- _WHAT YOU ARE ASKED TO DO_
Every entry that follows should be repeated exactly; drop the images.

- _SUPPLIED MATERIAL_
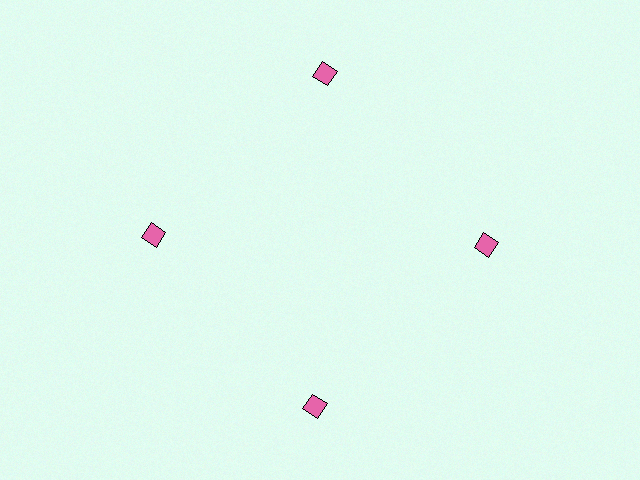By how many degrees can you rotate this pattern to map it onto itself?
The pattern maps onto itself every 90 degrees of rotation.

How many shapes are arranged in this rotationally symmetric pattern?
There are 4 shapes, arranged in 4 groups of 1.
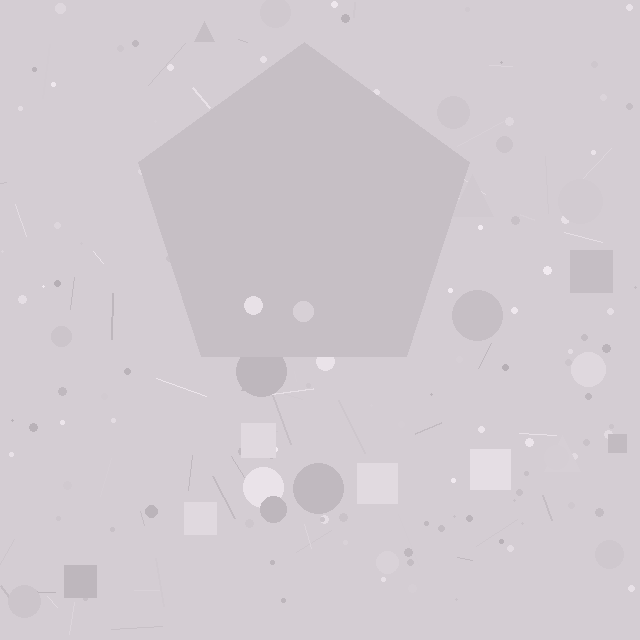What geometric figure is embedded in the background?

- _TASK OUTPUT_
By how many degrees can you rotate this pattern to map it onto itself?
The pattern maps onto itself every 90 degrees of rotation.

How many shapes are arranged in this rotationally symmetric pattern?
There are 4 shapes, arranged in 4 groups of 1.
What geometric figure is embedded in the background?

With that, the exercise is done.